_Challenge_
Every line below should be copied exactly; drop the pictures.

_Data for processing_
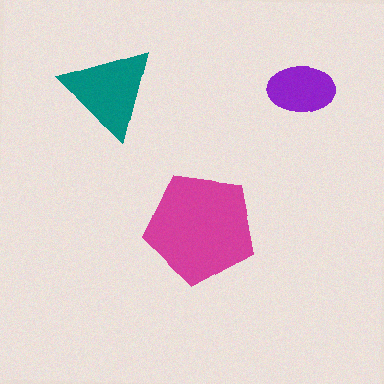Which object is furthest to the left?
The teal triangle is leftmost.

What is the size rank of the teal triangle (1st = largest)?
2nd.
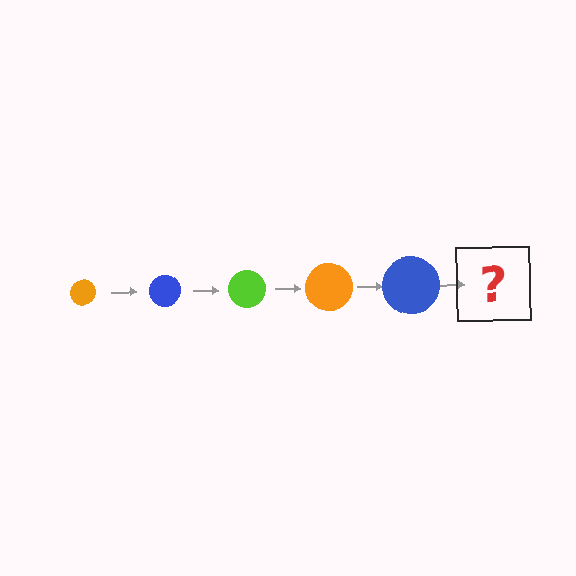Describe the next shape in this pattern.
It should be a lime circle, larger than the previous one.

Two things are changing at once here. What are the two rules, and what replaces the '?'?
The two rules are that the circle grows larger each step and the color cycles through orange, blue, and lime. The '?' should be a lime circle, larger than the previous one.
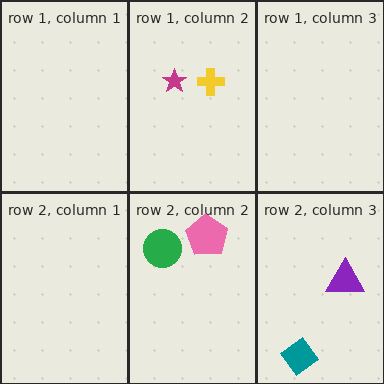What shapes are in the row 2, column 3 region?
The teal diamond, the purple triangle.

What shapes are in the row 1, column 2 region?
The magenta star, the yellow cross.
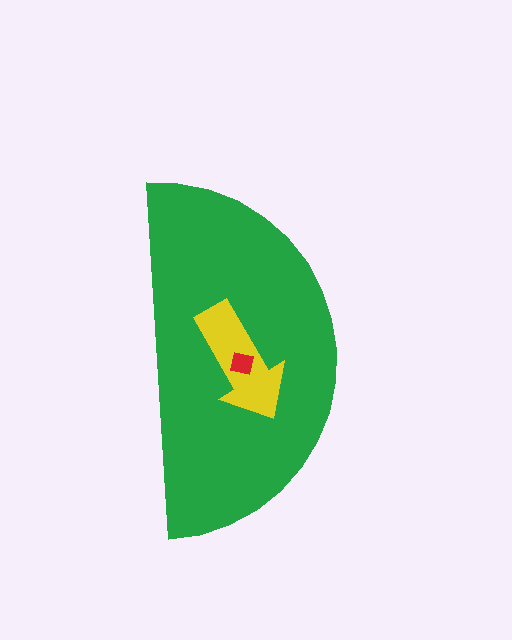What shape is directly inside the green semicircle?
The yellow arrow.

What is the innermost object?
The red square.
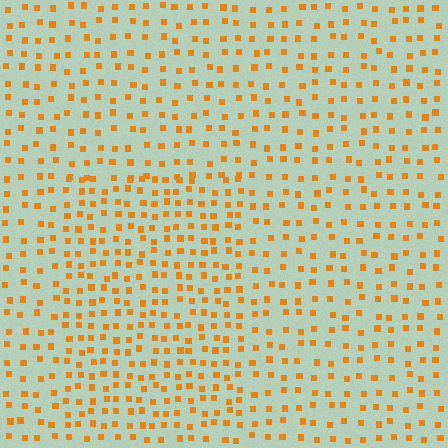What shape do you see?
I see a rectangle.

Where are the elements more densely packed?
The elements are more densely packed inside the rectangle boundary.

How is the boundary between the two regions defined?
The boundary is defined by a change in element density (approximately 1.6x ratio). All elements are the same color, size, and shape.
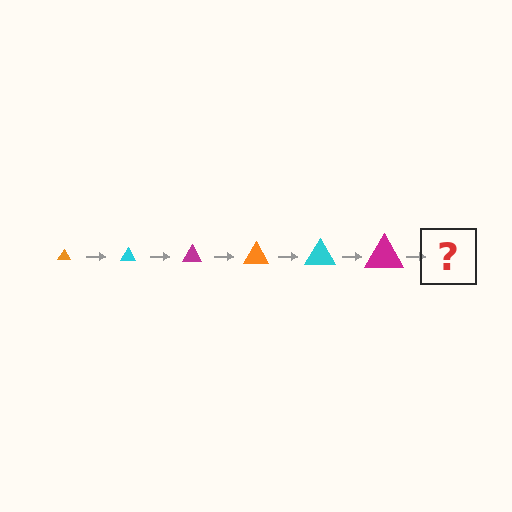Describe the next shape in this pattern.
It should be an orange triangle, larger than the previous one.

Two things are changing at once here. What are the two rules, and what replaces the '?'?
The two rules are that the triangle grows larger each step and the color cycles through orange, cyan, and magenta. The '?' should be an orange triangle, larger than the previous one.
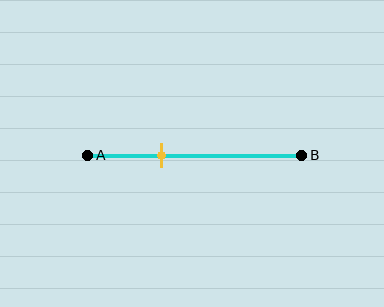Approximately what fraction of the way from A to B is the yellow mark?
The yellow mark is approximately 35% of the way from A to B.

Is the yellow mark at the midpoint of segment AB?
No, the mark is at about 35% from A, not at the 50% midpoint.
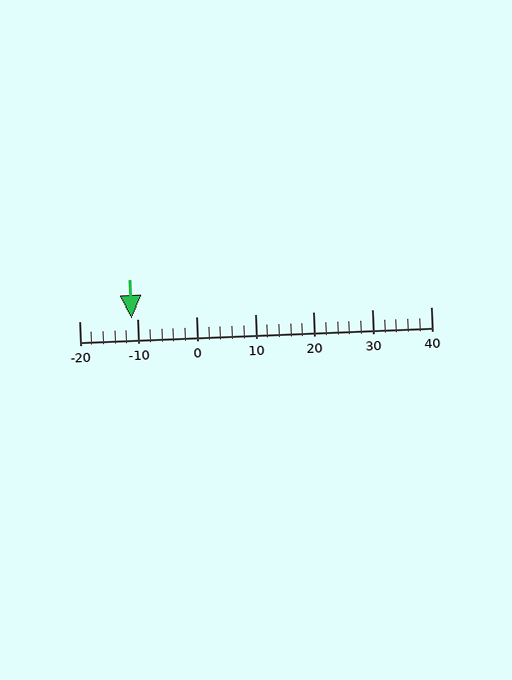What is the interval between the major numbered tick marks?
The major tick marks are spaced 10 units apart.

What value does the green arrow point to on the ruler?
The green arrow points to approximately -11.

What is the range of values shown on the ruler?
The ruler shows values from -20 to 40.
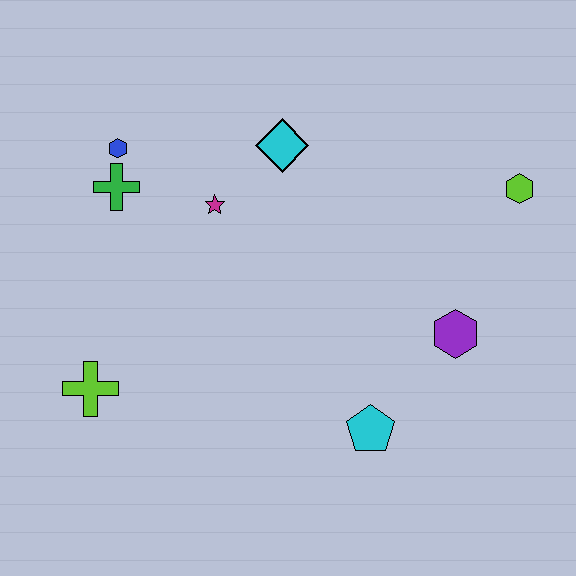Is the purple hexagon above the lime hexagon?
No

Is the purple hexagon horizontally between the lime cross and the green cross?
No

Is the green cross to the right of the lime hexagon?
No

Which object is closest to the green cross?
The blue hexagon is closest to the green cross.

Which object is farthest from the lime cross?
The lime hexagon is farthest from the lime cross.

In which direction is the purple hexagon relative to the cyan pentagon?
The purple hexagon is above the cyan pentagon.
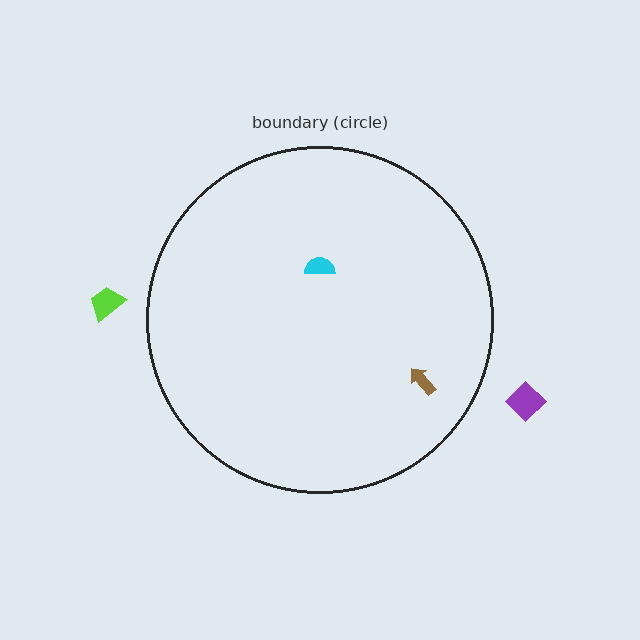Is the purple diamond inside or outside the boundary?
Outside.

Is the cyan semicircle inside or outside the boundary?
Inside.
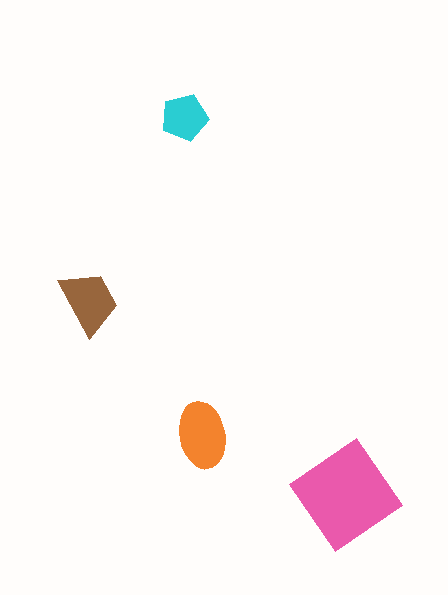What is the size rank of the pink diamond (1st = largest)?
1st.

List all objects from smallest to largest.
The cyan pentagon, the brown trapezoid, the orange ellipse, the pink diamond.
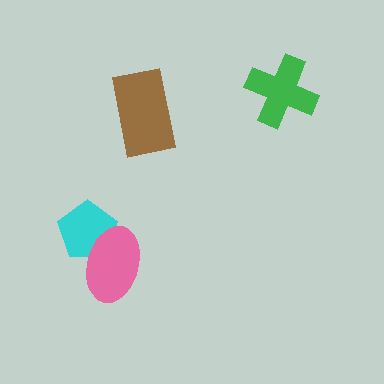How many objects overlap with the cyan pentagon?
1 object overlaps with the cyan pentagon.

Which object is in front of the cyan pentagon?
The pink ellipse is in front of the cyan pentagon.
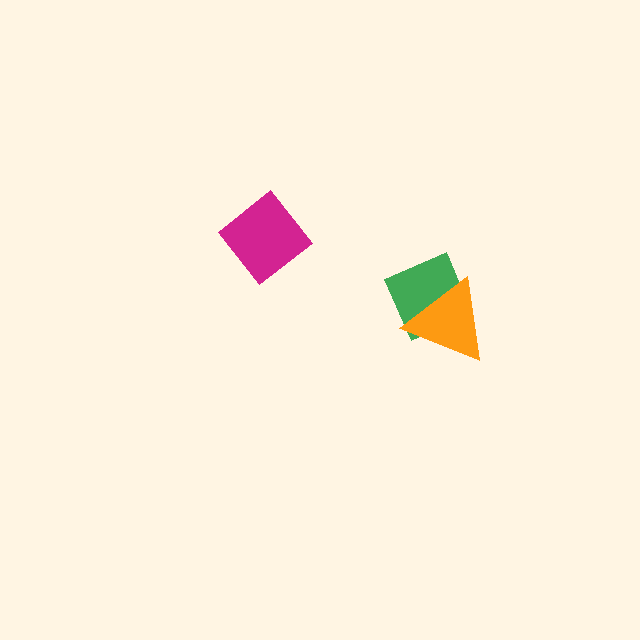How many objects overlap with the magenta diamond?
0 objects overlap with the magenta diamond.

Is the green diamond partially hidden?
Yes, it is partially covered by another shape.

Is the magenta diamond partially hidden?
No, no other shape covers it.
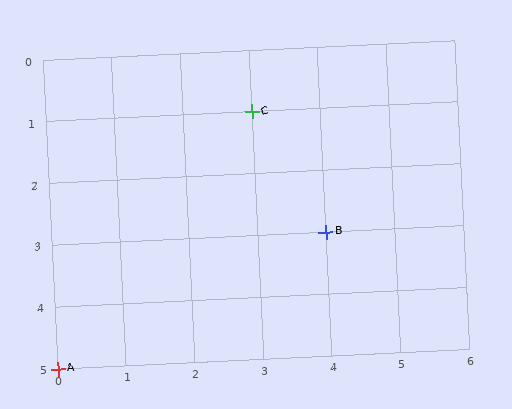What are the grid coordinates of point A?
Point A is at grid coordinates (0, 5).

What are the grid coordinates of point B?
Point B is at grid coordinates (4, 3).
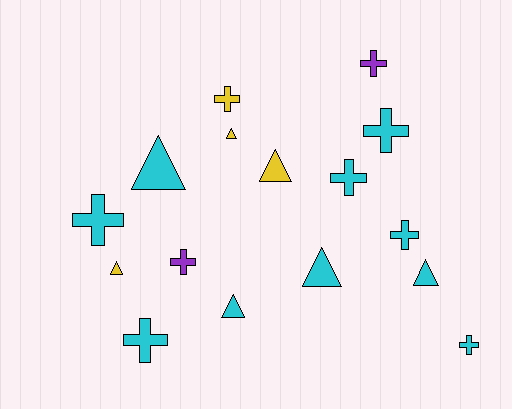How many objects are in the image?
There are 16 objects.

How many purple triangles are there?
There are no purple triangles.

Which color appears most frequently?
Cyan, with 10 objects.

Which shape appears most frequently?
Cross, with 9 objects.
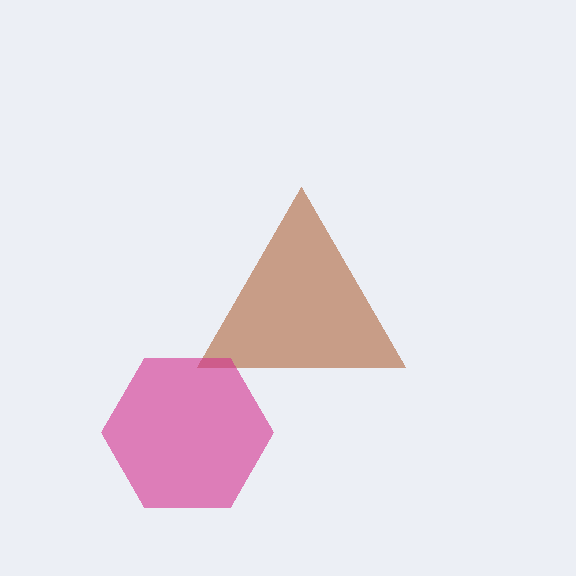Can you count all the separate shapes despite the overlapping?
Yes, there are 2 separate shapes.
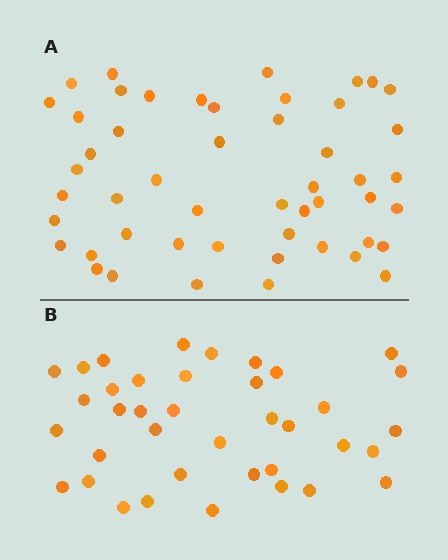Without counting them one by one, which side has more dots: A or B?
Region A (the top region) has more dots.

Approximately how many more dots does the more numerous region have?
Region A has roughly 12 or so more dots than region B.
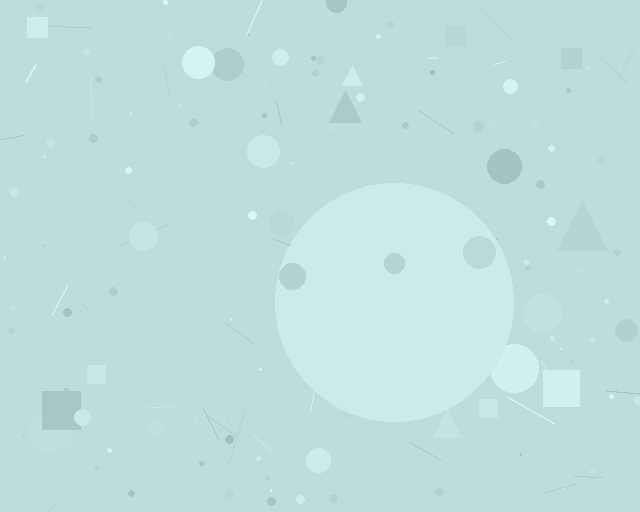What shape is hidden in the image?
A circle is hidden in the image.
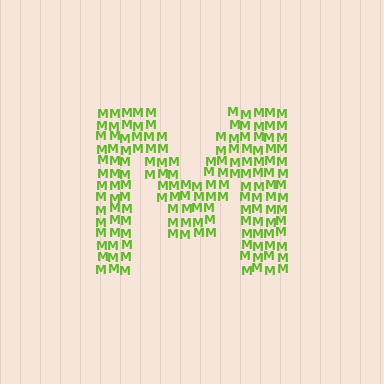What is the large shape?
The large shape is the letter M.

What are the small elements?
The small elements are letter M's.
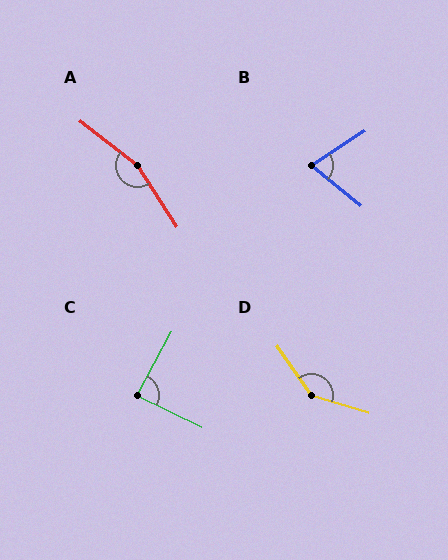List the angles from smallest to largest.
B (73°), C (87°), D (143°), A (160°).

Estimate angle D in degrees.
Approximately 143 degrees.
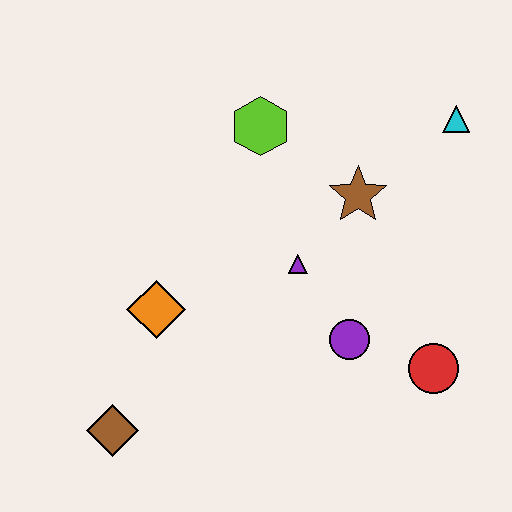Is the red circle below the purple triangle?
Yes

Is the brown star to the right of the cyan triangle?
No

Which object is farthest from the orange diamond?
The cyan triangle is farthest from the orange diamond.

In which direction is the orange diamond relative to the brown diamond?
The orange diamond is above the brown diamond.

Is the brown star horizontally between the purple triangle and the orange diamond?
No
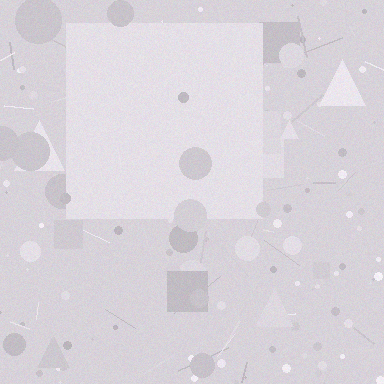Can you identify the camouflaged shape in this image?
The camouflaged shape is a square.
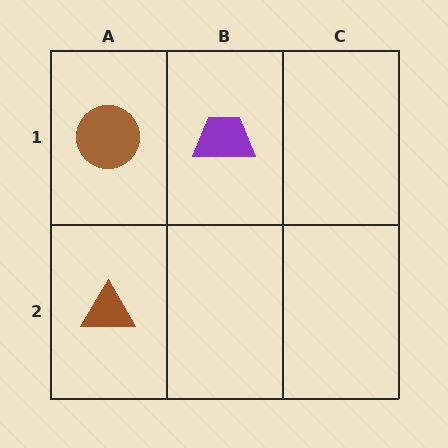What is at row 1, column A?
A brown circle.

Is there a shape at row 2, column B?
No, that cell is empty.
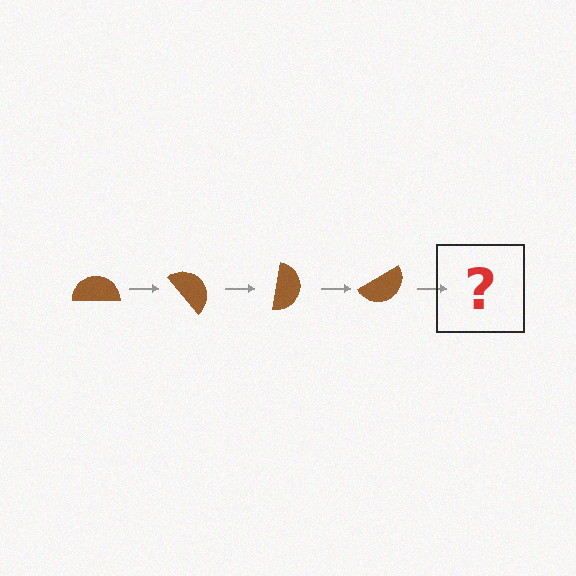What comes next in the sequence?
The next element should be a brown semicircle rotated 200 degrees clockwise.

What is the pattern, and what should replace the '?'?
The pattern is that the semicircle rotates 50 degrees clockwise each step. The '?' should be a brown semicircle rotated 200 degrees clockwise.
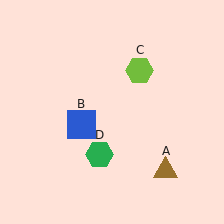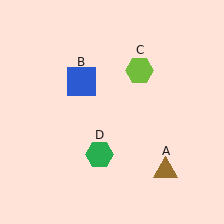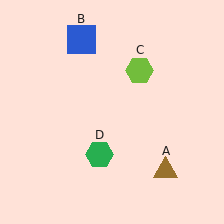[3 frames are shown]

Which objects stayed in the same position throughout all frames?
Brown triangle (object A) and lime hexagon (object C) and green hexagon (object D) remained stationary.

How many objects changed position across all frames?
1 object changed position: blue square (object B).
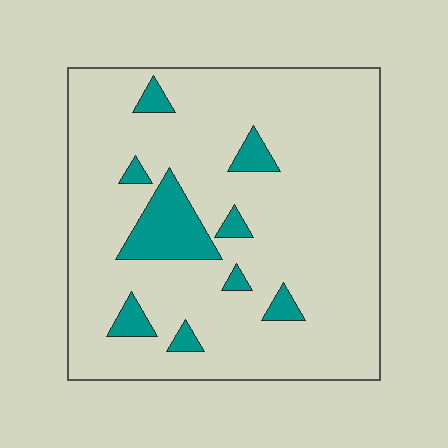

_Answer to the exercise_
Which object is furthest to the left?
The teal triangle is leftmost.

What is the size rank of the teal triangle (1st = largest)?
2nd.
Describe the next shape in this pattern.
It should be a lime circle, larger than the previous one.

Two things are changing at once here. What are the two rules, and what replaces the '?'?
The two rules are that the circle grows larger each step and the color cycles through orange, blue, and lime. The '?' should be a lime circle, larger than the previous one.
What shapes are in the row 2, column 3 region?
The teal diamond, the purple triangle.

What shapes are in the row 1, column 2 region?
The magenta star, the yellow cross.
What shape is directly inside the green semicircle?
The yellow arrow.

What is the innermost object?
The red square.
What shape do you see?
I see a rectangle.

Where are the elements more densely packed?
The elements are more densely packed inside the rectangle boundary.

How is the boundary between the two regions defined?
The boundary is defined by a change in element density (approximately 1.6x ratio). All elements are the same color, size, and shape.
Describe the next shape in this pattern.
It should be an orange triangle, larger than the previous one.

Two things are changing at once here. What are the two rules, and what replaces the '?'?
The two rules are that the triangle grows larger each step and the color cycles through orange, cyan, and magenta. The '?' should be an orange triangle, larger than the previous one.
Approximately what fraction of the way from A to B is the yellow mark?
The yellow mark is approximately 35% of the way from A to B.

Is the yellow mark at the midpoint of segment AB?
No, the mark is at about 35% from A, not at the 50% midpoint.
What is the interval between the major numbered tick marks?
The major tick marks are spaced 10 units apart.

What value does the green arrow point to on the ruler?
The green arrow points to approximately -11.

What is the range of values shown on the ruler?
The ruler shows values from -20 to 40.
Is the purple hexagon above the lime hexagon?
No

Is the purple hexagon horizontally between the lime cross and the green cross?
No

Is the green cross to the right of the lime hexagon?
No

Which object is closest to the green cross?
The blue hexagon is closest to the green cross.

Which object is farthest from the lime cross?
The lime hexagon is farthest from the lime cross.

In which direction is the purple hexagon relative to the cyan pentagon?
The purple hexagon is above the cyan pentagon.
Is the purple diamond inside or outside the boundary?
Outside.

Is the cyan semicircle inside or outside the boundary?
Inside.
What is the size rank of the pink diamond (1st = largest)?
1st.

List all objects from smallest to largest.
The cyan pentagon, the brown trapezoid, the orange ellipse, the pink diamond.
How many objects overlap with the cyan pentagon?
1 object overlaps with the cyan pentagon.

Which object is in front of the cyan pentagon?
The pink ellipse is in front of the cyan pentagon.
How many objects overlap with the magenta diamond?
0 objects overlap with the magenta diamond.

Is the green diamond partially hidden?
Yes, it is partially covered by another shape.

Is the magenta diamond partially hidden?
No, no other shape covers it.
What are the grid coordinates of point A?
Point A is at grid coordinates (0, 5).

What are the grid coordinates of point B?
Point B is at grid coordinates (4, 3).
How many objects are in the image?
There are 16 objects.

How many purple triangles are there?
There are no purple triangles.

Which color appears most frequently?
Cyan, with 10 objects.

Which shape appears most frequently?
Cross, with 9 objects.
Can you count all the separate shapes despite the overlapping?
Yes, there are 2 separate shapes.
Without counting them one by one, which side has more dots: A or B?
Region A (the top region) has more dots.

Approximately how many more dots does the more numerous region have?
Region A has roughly 12 or so more dots than region B.
What shape is hidden in the image?
A circle is hidden in the image.
What is the large shape?
The large shape is the letter M.

What are the small elements?
The small elements are letter M's.
List the angles from smallest to largest.
B (73°), C (87°), D (143°), A (160°).

Estimate angle D in degrees.
Approximately 143 degrees.
Is the red circle below the purple triangle?
Yes

Is the brown star to the right of the cyan triangle?
No

Which object is farthest from the orange diamond?
The cyan triangle is farthest from the orange diamond.

In which direction is the orange diamond relative to the brown diamond?
The orange diamond is above the brown diamond.

Is the brown star horizontally between the purple triangle and the orange diamond?
No
Can you identify the camouflaged shape in this image?
The camouflaged shape is a square.
What is at row 1, column A?
A brown circle.

Is there a shape at row 2, column B?
No, that cell is empty.
What comes next in the sequence?
The next element should be a brown semicircle rotated 200 degrees clockwise.

What is the pattern, and what should replace the '?'?
The pattern is that the semicircle rotates 50 degrees clockwise each step. The '?' should be a brown semicircle rotated 200 degrees clockwise.
[3 frames are shown]

Which objects stayed in the same position throughout all frames?
Brown triangle (object A) and lime hexagon (object C) and green hexagon (object D) remained stationary.

How many objects changed position across all frames?
1 object changed position: blue square (object B).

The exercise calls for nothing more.